Basic figure question records:
>> Begin

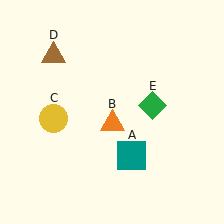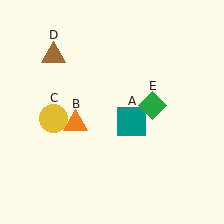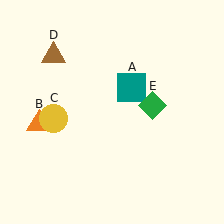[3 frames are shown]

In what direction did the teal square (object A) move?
The teal square (object A) moved up.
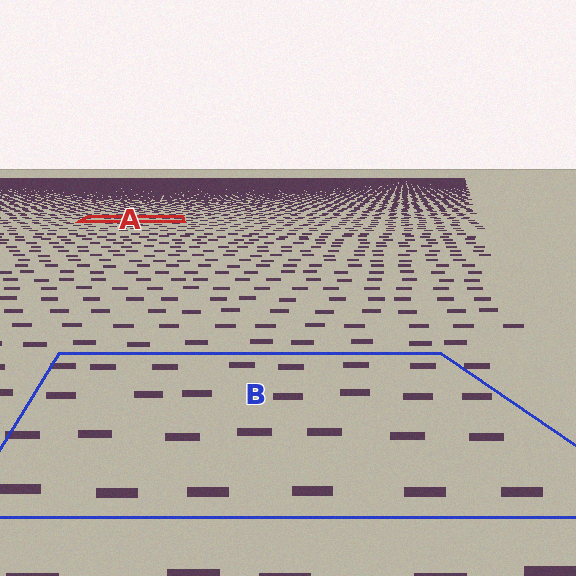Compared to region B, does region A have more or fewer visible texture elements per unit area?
Region A has more texture elements per unit area — they are packed more densely because it is farther away.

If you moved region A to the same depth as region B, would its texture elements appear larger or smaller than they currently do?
They would appear larger. At a closer depth, the same texture elements are projected at a bigger on-screen size.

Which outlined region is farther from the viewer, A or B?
Region A is farther from the viewer — the texture elements inside it appear smaller and more densely packed.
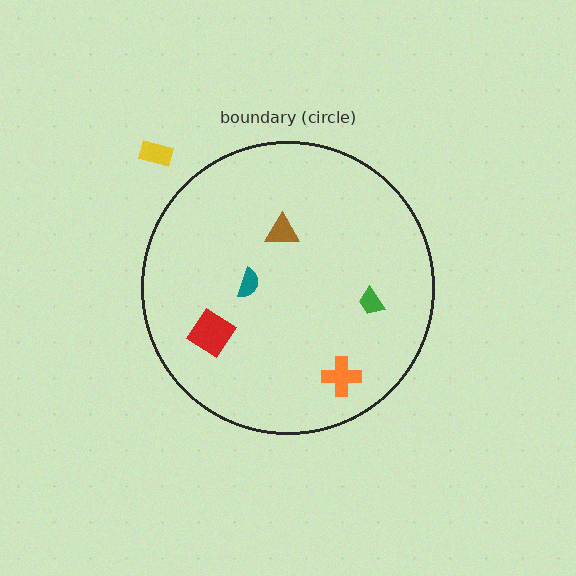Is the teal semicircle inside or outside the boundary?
Inside.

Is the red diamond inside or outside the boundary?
Inside.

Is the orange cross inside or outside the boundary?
Inside.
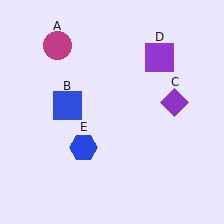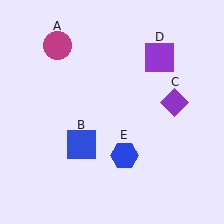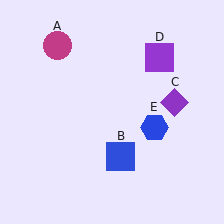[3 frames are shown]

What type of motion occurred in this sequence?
The blue square (object B), blue hexagon (object E) rotated counterclockwise around the center of the scene.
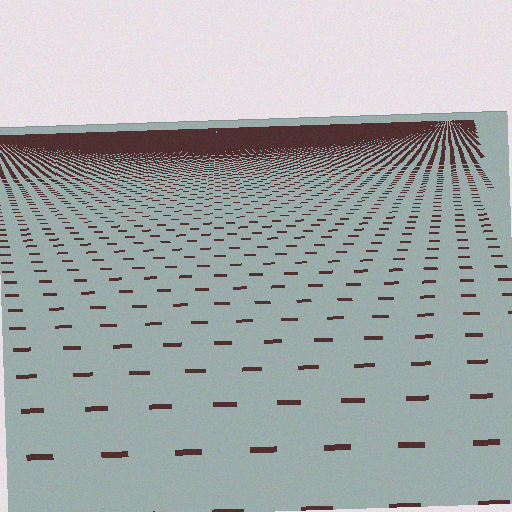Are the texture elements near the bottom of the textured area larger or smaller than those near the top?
Larger. Near the bottom, elements are closer to the viewer and appear at a bigger on-screen size.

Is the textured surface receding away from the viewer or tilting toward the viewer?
The surface is receding away from the viewer. Texture elements get smaller and denser toward the top.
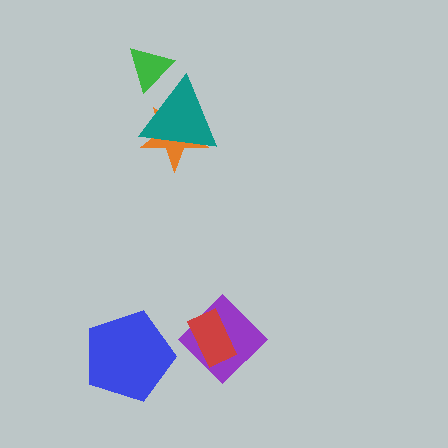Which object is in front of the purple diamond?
The red rectangle is in front of the purple diamond.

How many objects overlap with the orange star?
1 object overlaps with the orange star.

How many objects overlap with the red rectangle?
1 object overlaps with the red rectangle.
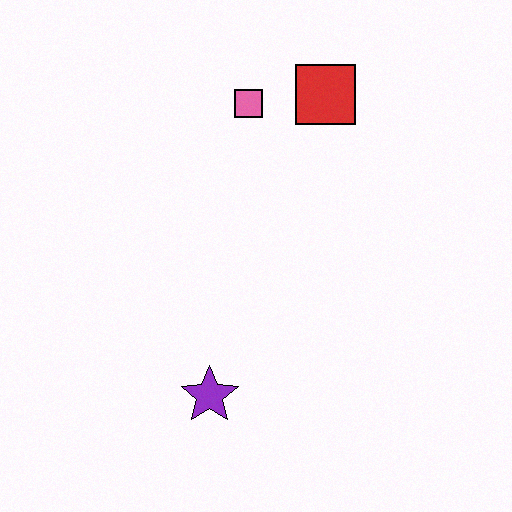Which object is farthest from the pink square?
The purple star is farthest from the pink square.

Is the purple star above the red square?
No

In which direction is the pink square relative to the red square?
The pink square is to the left of the red square.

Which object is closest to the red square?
The pink square is closest to the red square.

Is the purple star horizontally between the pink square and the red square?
No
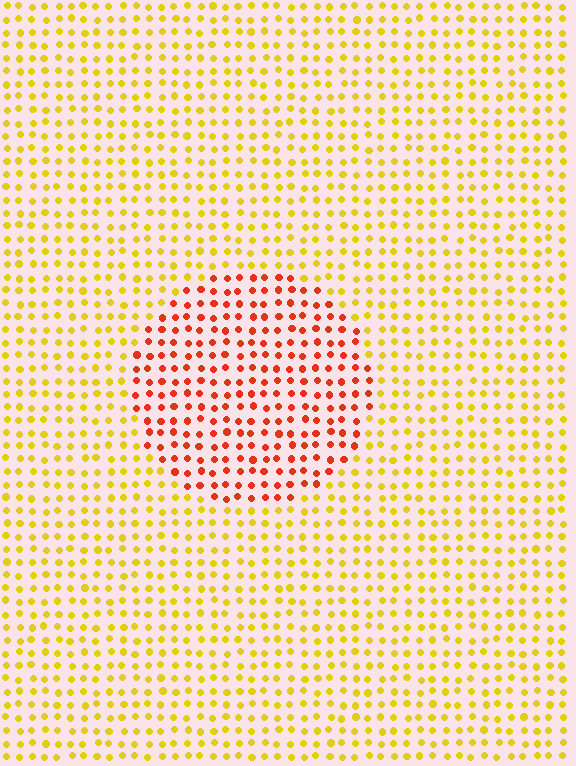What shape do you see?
I see a circle.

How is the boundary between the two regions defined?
The boundary is defined purely by a slight shift in hue (about 47 degrees). Spacing, size, and orientation are identical on both sides.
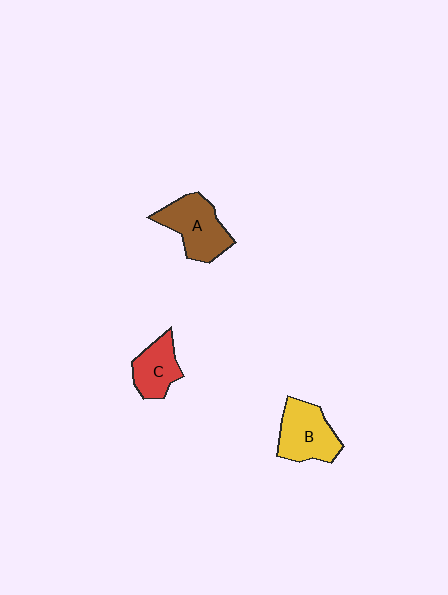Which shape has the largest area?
Shape A (brown).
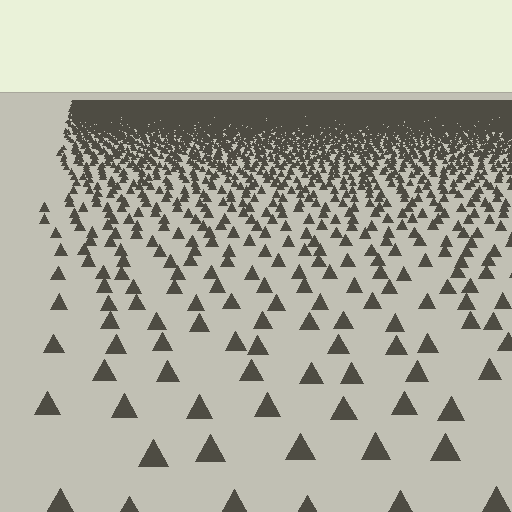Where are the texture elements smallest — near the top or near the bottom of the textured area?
Near the top.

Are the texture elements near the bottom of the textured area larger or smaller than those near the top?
Larger. Near the bottom, elements are closer to the viewer and appear at a bigger on-screen size.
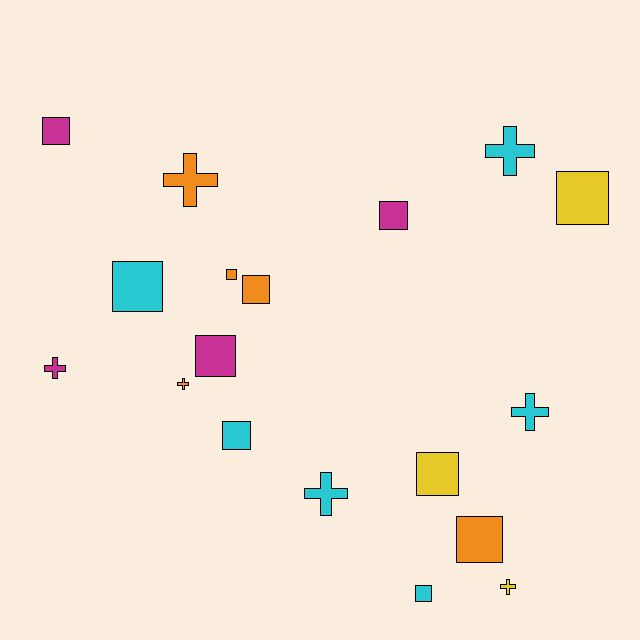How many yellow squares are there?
There are 2 yellow squares.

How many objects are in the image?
There are 18 objects.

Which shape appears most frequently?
Square, with 11 objects.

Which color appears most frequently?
Cyan, with 6 objects.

>> End

Reproduce each record from above exactly; pictures do not belong in the copy.

▶ **FULL ANSWER**:
[3 frames are shown]

In what direction did the teal square (object A) move?
The teal square (object A) moved up.
Compared to region B, does region A have more or fewer visible texture elements per unit area?
Region A has more texture elements per unit area — they are packed more densely because it is farther away.

If you moved region A to the same depth as region B, would its texture elements appear larger or smaller than they currently do?
They would appear larger. At a closer depth, the same texture elements are projected at a bigger on-screen size.

Which outlined region is farther from the viewer, A or B?
Region A is farther from the viewer — the texture elements inside it appear smaller and more densely packed.
Is the teal semicircle inside or outside the boundary?
Inside.

Is the red diamond inside or outside the boundary?
Inside.

Is the orange cross inside or outside the boundary?
Inside.
[3 frames are shown]

What type of motion occurred in this sequence?
The blue square (object B), blue hexagon (object E) rotated counterclockwise around the center of the scene.
Are the texture elements near the bottom of the textured area larger or smaller than those near the top?
Larger. Near the bottom, elements are closer to the viewer and appear at a bigger on-screen size.

Is the textured surface receding away from the viewer or tilting toward the viewer?
The surface is receding away from the viewer. Texture elements get smaller and denser toward the top.
Which object is in front of the purple diamond?
The red rectangle is in front of the purple diamond.

How many objects overlap with the orange star?
1 object overlaps with the orange star.

How many objects overlap with the red rectangle?
1 object overlaps with the red rectangle.
Which object is farthest from the pink square?
The purple star is farthest from the pink square.

Is the purple star above the red square?
No

In which direction is the pink square relative to the red square?
The pink square is to the left of the red square.

Which object is closest to the red square?
The pink square is closest to the red square.

Is the purple star horizontally between the pink square and the red square?
No
What shape do you see?
I see a circle.

How is the boundary between the two regions defined?
The boundary is defined purely by a slight shift in hue (about 47 degrees). Spacing, size, and orientation are identical on both sides.
Which shape has the largest area?
Shape A (brown).
Where are the texture elements smallest — near the top or near the bottom of the textured area?
Near the top.

Are the texture elements near the bottom of the textured area larger or smaller than those near the top?
Larger. Near the bottom, elements are closer to the viewer and appear at a bigger on-screen size.
How many yellow squares are there?
There are 2 yellow squares.

How many objects are in the image?
There are 18 objects.

Which shape appears most frequently?
Square, with 11 objects.

Which color appears most frequently?
Cyan, with 6 objects.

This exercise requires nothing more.